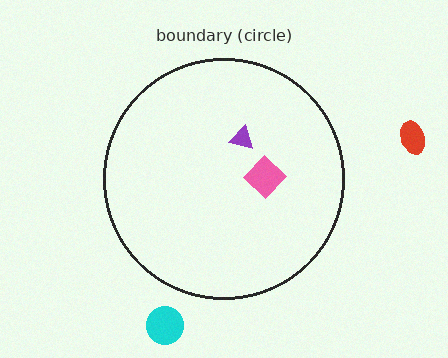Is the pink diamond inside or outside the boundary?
Inside.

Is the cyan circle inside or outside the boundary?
Outside.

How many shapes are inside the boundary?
2 inside, 2 outside.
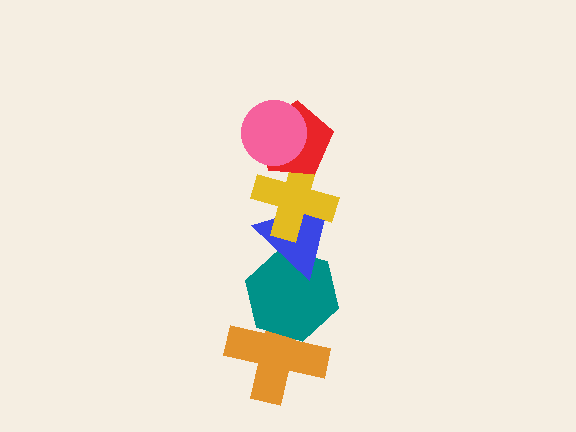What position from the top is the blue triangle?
The blue triangle is 4th from the top.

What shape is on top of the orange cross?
The teal hexagon is on top of the orange cross.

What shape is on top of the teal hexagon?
The blue triangle is on top of the teal hexagon.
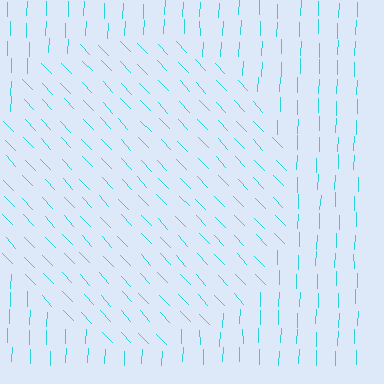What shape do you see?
I see a circle.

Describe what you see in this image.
The image is filled with small cyan line segments. A circle region in the image has lines oriented differently from the surrounding lines, creating a visible texture boundary.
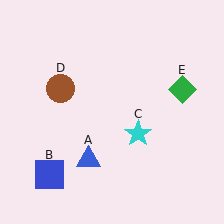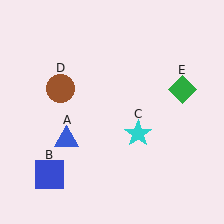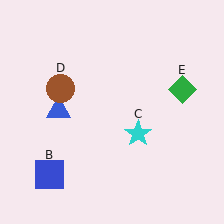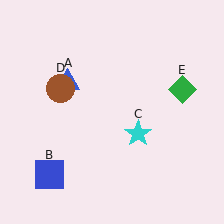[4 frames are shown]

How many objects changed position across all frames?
1 object changed position: blue triangle (object A).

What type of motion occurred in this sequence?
The blue triangle (object A) rotated clockwise around the center of the scene.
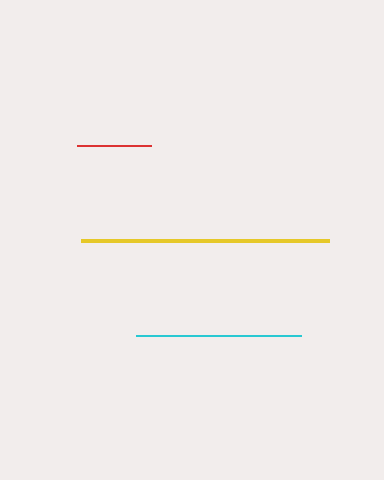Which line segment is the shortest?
The red line is the shortest at approximately 74 pixels.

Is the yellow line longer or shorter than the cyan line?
The yellow line is longer than the cyan line.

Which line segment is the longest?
The yellow line is the longest at approximately 248 pixels.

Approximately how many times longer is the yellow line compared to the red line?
The yellow line is approximately 3.4 times the length of the red line.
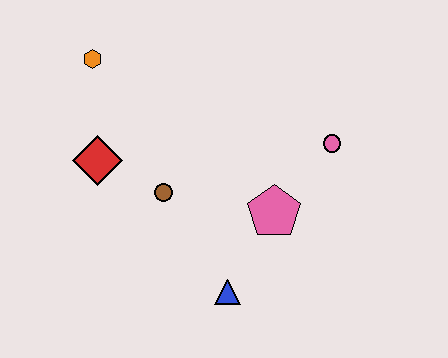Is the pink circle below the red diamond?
No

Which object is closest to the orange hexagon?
The red diamond is closest to the orange hexagon.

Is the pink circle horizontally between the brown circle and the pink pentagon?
No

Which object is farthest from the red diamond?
The pink circle is farthest from the red diamond.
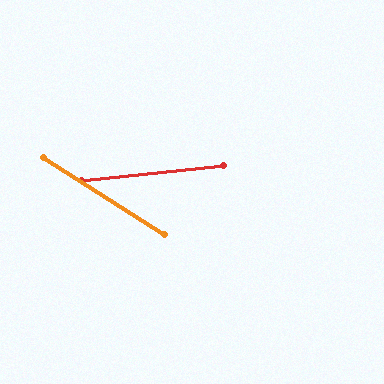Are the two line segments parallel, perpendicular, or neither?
Neither parallel nor perpendicular — they differ by about 39°.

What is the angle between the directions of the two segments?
Approximately 39 degrees.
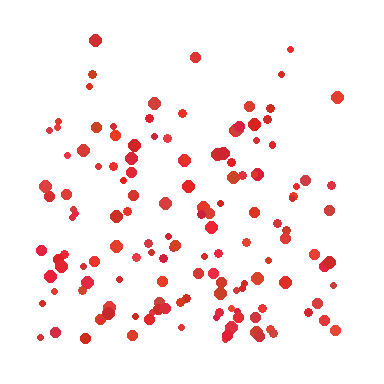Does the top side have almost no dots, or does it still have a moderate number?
Still a moderate number, just noticeably fewer than the bottom.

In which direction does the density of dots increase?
From top to bottom, with the bottom side densest.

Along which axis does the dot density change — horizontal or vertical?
Vertical.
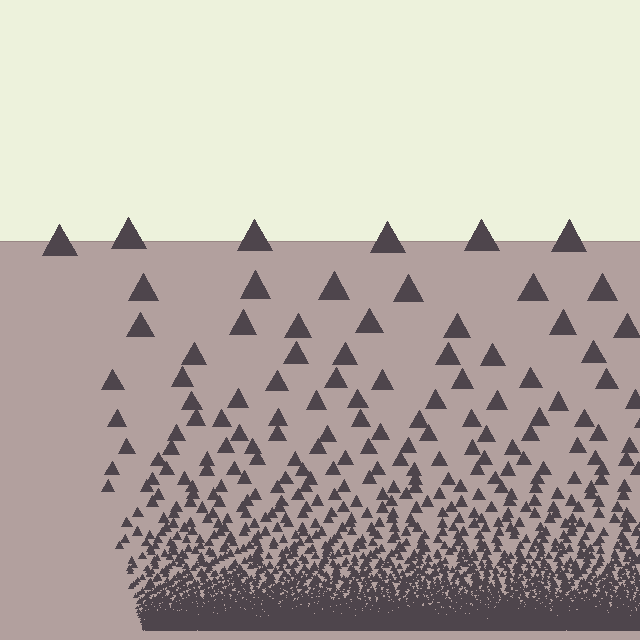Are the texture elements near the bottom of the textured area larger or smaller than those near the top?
Smaller. The gradient is inverted — elements near the bottom are smaller and denser.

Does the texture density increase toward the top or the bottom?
Density increases toward the bottom.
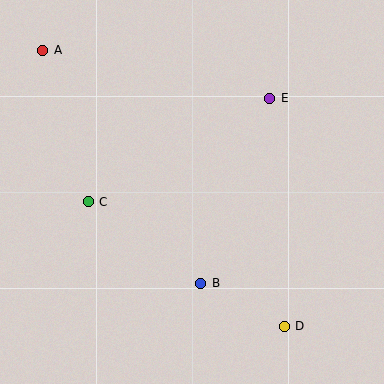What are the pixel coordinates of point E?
Point E is at (270, 98).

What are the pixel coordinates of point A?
Point A is at (43, 50).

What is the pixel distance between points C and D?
The distance between C and D is 232 pixels.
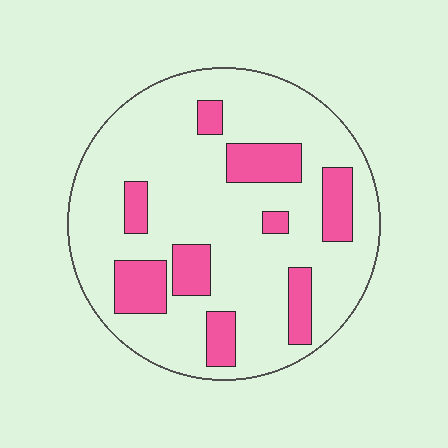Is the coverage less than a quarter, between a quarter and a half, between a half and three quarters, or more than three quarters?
Less than a quarter.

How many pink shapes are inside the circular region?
9.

☆ ☆ ☆

- **YOUR GOAL**
Leave the pictures out, and reproduce only the lines from the line holding "Which object is closest" through the last line of the material, both included.

- **ANSWER FOR THE TASK**
Which object is closest to the orange hexagon?
The red diamond is closest to the orange hexagon.

Is the pink circle horizontally between the brown circle and the pink pentagon?
No

Which object is farthest from the red diamond?
The pink circle is farthest from the red diamond.
Are the two line segments parallel, perpendicular, or neither?
Neither parallel nor perpendicular — they differ by about 39°.

What is the angle between the directions of the two segments?
Approximately 39 degrees.
Does the top side have almost no dots, or does it still have a moderate number?
Still a moderate number, just noticeably fewer than the bottom.

In which direction does the density of dots increase?
From top to bottom, with the bottom side densest.

Along which axis does the dot density change — horizontal or vertical?
Vertical.
Are the texture elements near the bottom of the textured area larger or smaller than those near the top?
Smaller. The gradient is inverted — elements near the bottom are smaller and denser.

Does the texture density increase toward the top or the bottom?
Density increases toward the bottom.
What are the pixel coordinates of point E?
Point E is at (270, 98).

What are the pixel coordinates of point A?
Point A is at (43, 50).

What is the pixel distance between points C and D?
The distance between C and D is 232 pixels.
Is the coverage less than a quarter, between a quarter and a half, between a half and three quarters, or more than three quarters?
Less than a quarter.

How many pink shapes are inside the circular region?
9.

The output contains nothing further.